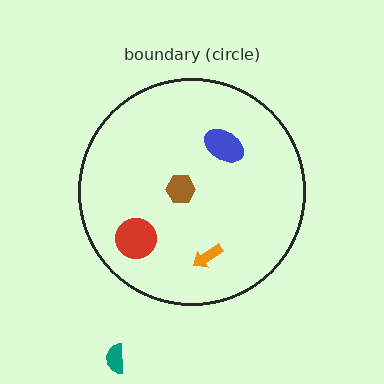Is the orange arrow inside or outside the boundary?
Inside.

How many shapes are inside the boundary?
4 inside, 1 outside.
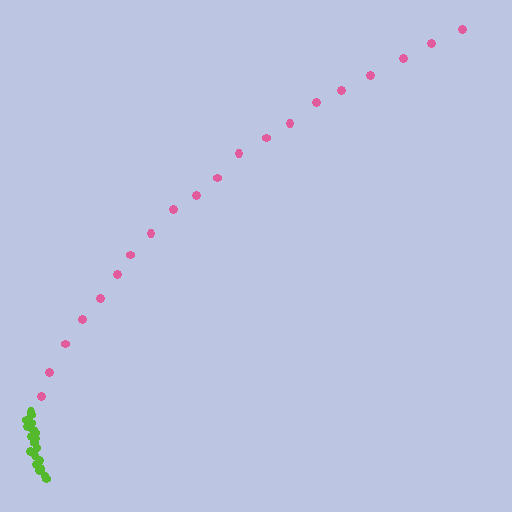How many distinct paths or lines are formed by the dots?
There are 2 distinct paths.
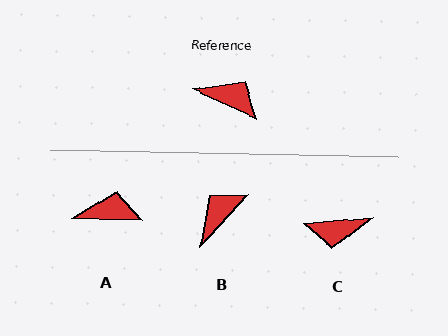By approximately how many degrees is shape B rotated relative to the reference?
Approximately 72 degrees counter-clockwise.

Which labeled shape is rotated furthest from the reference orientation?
C, about 150 degrees away.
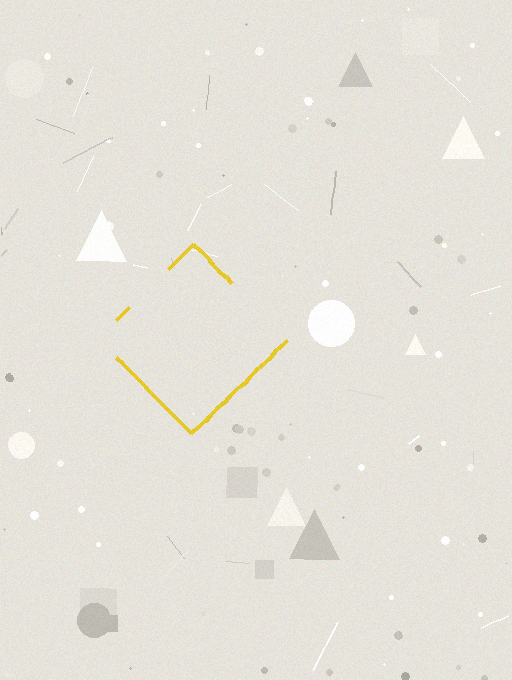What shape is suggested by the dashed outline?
The dashed outline suggests a diamond.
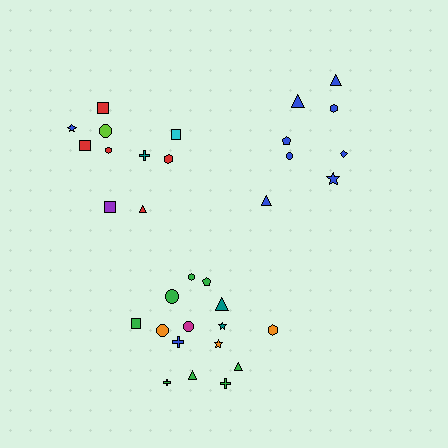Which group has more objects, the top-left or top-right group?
The top-left group.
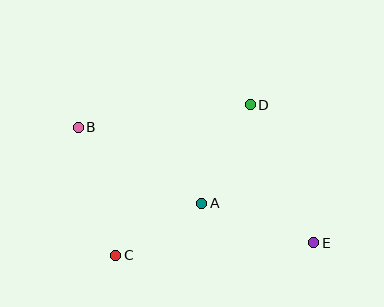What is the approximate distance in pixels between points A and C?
The distance between A and C is approximately 100 pixels.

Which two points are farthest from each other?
Points B and E are farthest from each other.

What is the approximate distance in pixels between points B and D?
The distance between B and D is approximately 174 pixels.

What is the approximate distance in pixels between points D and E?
The distance between D and E is approximately 152 pixels.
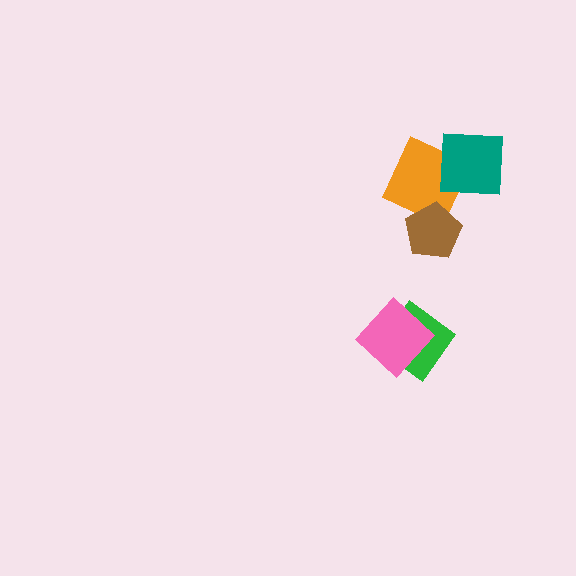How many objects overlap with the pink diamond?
1 object overlaps with the pink diamond.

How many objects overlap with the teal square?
1 object overlaps with the teal square.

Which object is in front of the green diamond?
The pink diamond is in front of the green diamond.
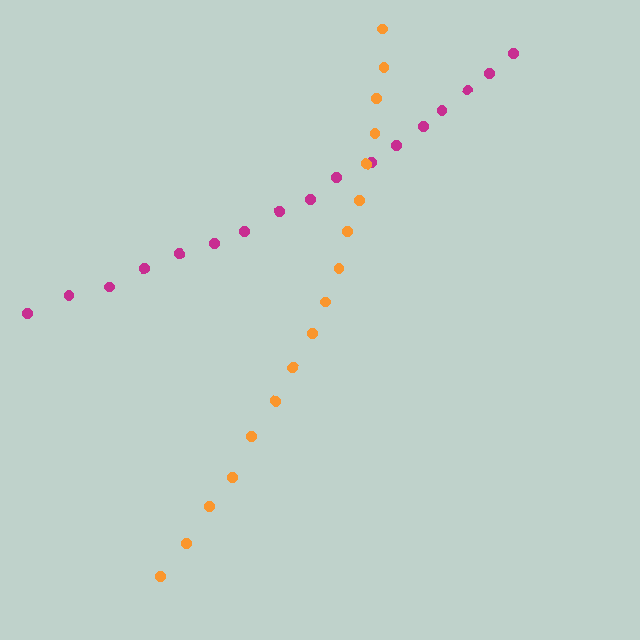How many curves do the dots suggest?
There are 2 distinct paths.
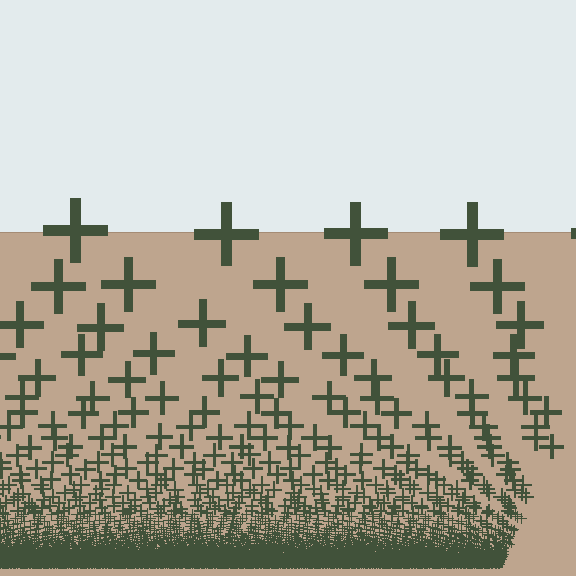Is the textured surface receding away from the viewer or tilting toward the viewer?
The surface appears to tilt toward the viewer. Texture elements get larger and sparser toward the top.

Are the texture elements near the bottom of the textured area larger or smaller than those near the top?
Smaller. The gradient is inverted — elements near the bottom are smaller and denser.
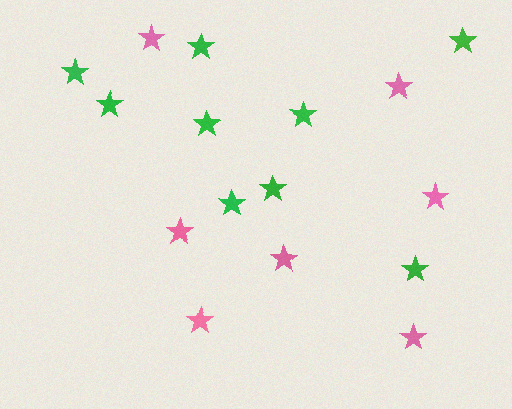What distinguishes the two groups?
There are 2 groups: one group of green stars (9) and one group of pink stars (7).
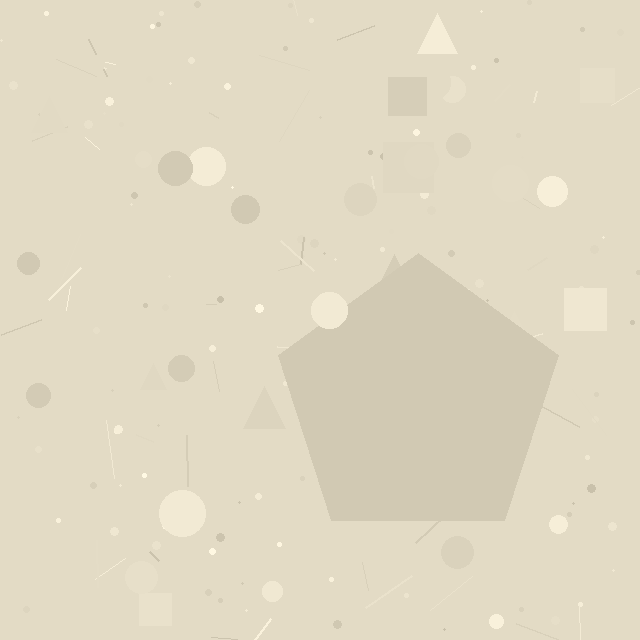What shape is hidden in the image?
A pentagon is hidden in the image.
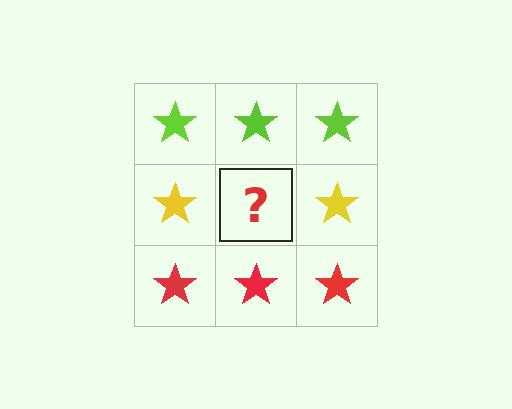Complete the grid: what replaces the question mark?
The question mark should be replaced with a yellow star.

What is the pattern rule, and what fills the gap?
The rule is that each row has a consistent color. The gap should be filled with a yellow star.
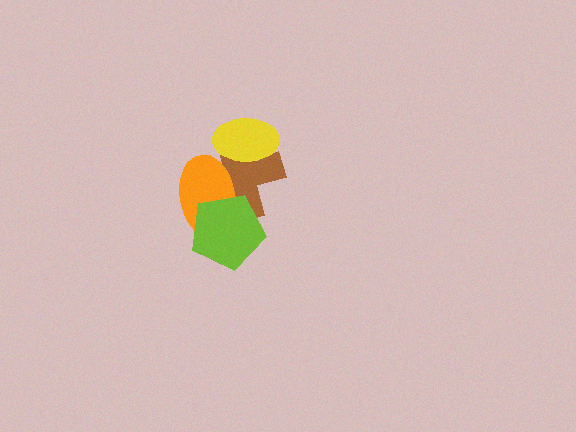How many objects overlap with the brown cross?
3 objects overlap with the brown cross.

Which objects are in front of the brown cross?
3 objects cover part of the brown cross: the yellow ellipse, the orange ellipse and the lime pentagon.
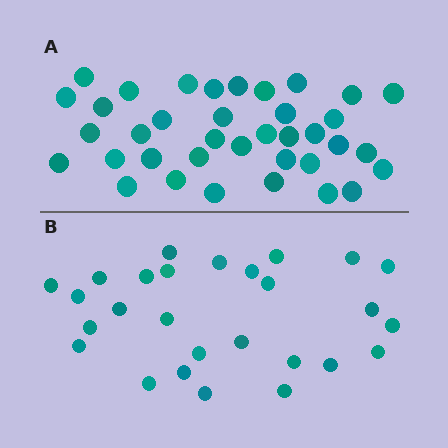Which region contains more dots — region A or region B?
Region A (the top region) has more dots.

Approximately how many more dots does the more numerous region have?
Region A has roughly 10 or so more dots than region B.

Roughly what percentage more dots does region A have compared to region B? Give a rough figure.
About 35% more.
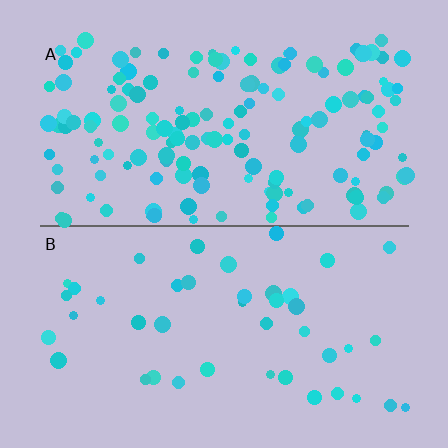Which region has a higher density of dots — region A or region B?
A (the top).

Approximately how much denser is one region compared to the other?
Approximately 3.4× — region A over region B.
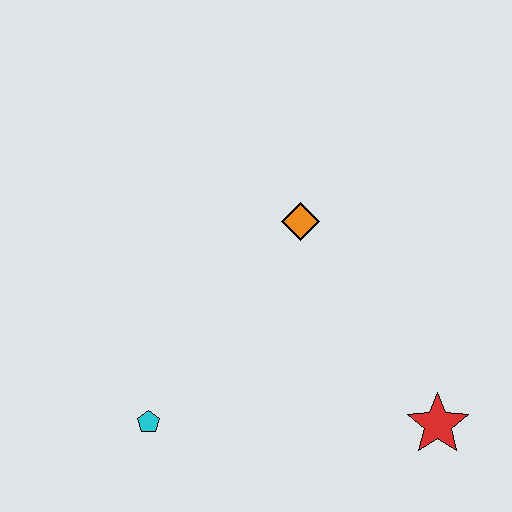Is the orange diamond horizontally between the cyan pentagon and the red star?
Yes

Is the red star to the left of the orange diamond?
No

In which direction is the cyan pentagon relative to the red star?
The cyan pentagon is to the left of the red star.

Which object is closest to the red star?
The orange diamond is closest to the red star.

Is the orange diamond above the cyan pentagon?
Yes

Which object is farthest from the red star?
The cyan pentagon is farthest from the red star.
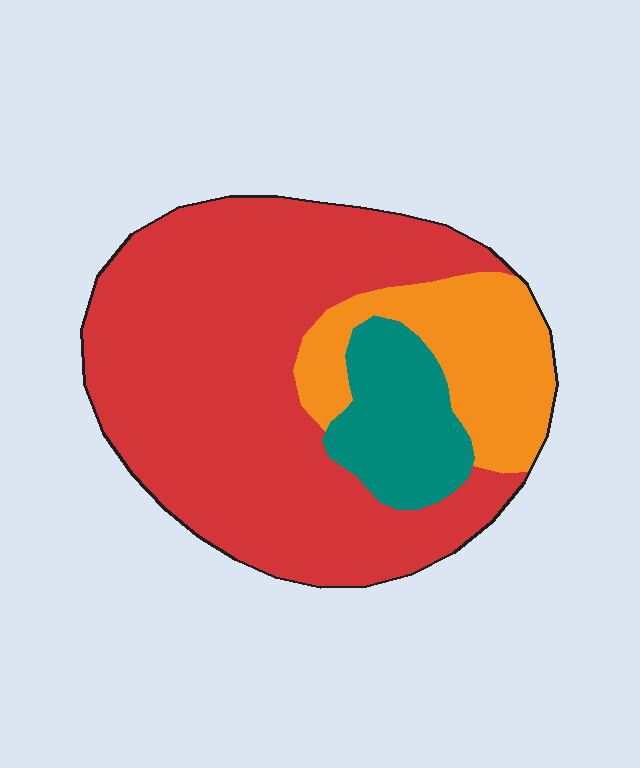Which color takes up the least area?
Teal, at roughly 15%.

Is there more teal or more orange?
Orange.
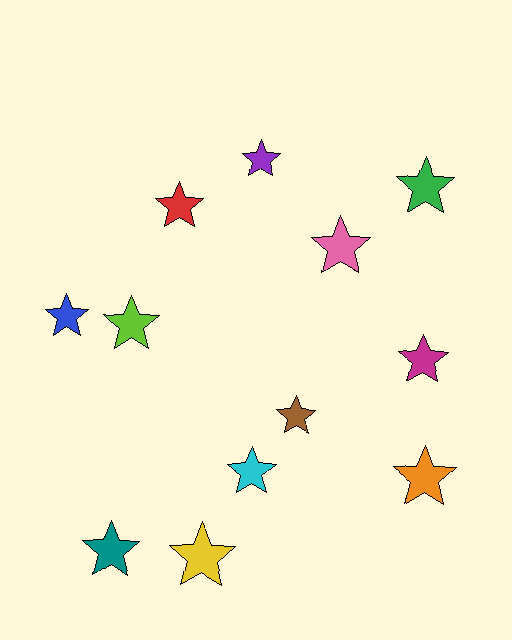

..............................

# [Brief]
Each record must be quoted in full and exactly. Do not include the pictures.

# [Task result]
Is the orange arrow inside or outside the boundary?
Inside.

How many shapes are inside the boundary?
4 inside, 1 outside.
How many distinct paths or lines are formed by the dots?
There are 2 distinct paths.
By approximately how many degrees is shape B rotated relative to the reference?
Approximately 72 degrees counter-clockwise.

Which labeled shape is rotated furthest from the reference orientation?
C, about 150 degrees away.
What shape is suggested by the dashed outline?
The dashed outline suggests a diamond.
Which group has more objects, the top-left or top-right group?
The top-left group.
What is the approximate distance in pixels between points A and C?
The distance between A and C is approximately 100 pixels.

Which two points are farthest from each other?
Points B and E are farthest from each other.

What is the approximate distance in pixels between points B and D?
The distance between B and D is approximately 174 pixels.

What is the approximate distance in pixels between points D and E?
The distance between D and E is approximately 152 pixels.
How many objects overlap with the pink diamond?
1 object overlaps with the pink diamond.

How many objects overlap with the teal square?
1 object overlaps with the teal square.

Which object is in front of the green diamond?
The pink diamond is in front of the green diamond.
How many curves do the dots suggest?
There are 2 distinct paths.
Is the textured surface receding away from the viewer or tilting toward the viewer?
The surface appears to tilt toward the viewer. Texture elements get larger and sparser toward the top.

Are the texture elements near the bottom of the textured area larger or smaller than those near the top?
Smaller. The gradient is inverted — elements near the bottom are smaller and denser.
What distinguishes the two groups?
There are 2 groups: one group of green stars (9) and one group of pink stars (7).
What shape is hidden in the image?
A pentagon is hidden in the image.
Complete the grid: what replaces the question mark?
The question mark should be replaced with a yellow star.

What is the pattern rule, and what fills the gap?
The rule is that each row has a consistent color. The gap should be filled with a yellow star.
How many objects overlap with the brown cross?
3 objects overlap with the brown cross.

Which objects are in front of the brown cross?
3 objects cover part of the brown cross: the yellow ellipse, the orange ellipse and the lime pentagon.
Which region contains more dots — region A or region B?
Region A (the top region) has more dots.

Approximately how many more dots does the more numerous region have?
Region A has roughly 10 or so more dots than region B.

Roughly what percentage more dots does region A have compared to region B? Give a rough figure.
About 35% more.
Which region has a higher density of dots — region A or region B?
A (the top).

Approximately how much denser is one region compared to the other?
Approximately 3.4× — region A over region B.
Is the orange diamond horizontally between the cyan pentagon and the red star?
Yes

Is the red star to the left of the orange diamond?
No

In which direction is the cyan pentagon relative to the red star?
The cyan pentagon is to the left of the red star.

Which object is closest to the red star?
The orange diamond is closest to the red star.

Is the orange diamond above the cyan pentagon?
Yes

Which object is farthest from the red star?
The cyan pentagon is farthest from the red star.
Which color takes up the least area?
Teal, at roughly 15%.

Is there more teal or more orange?
Orange.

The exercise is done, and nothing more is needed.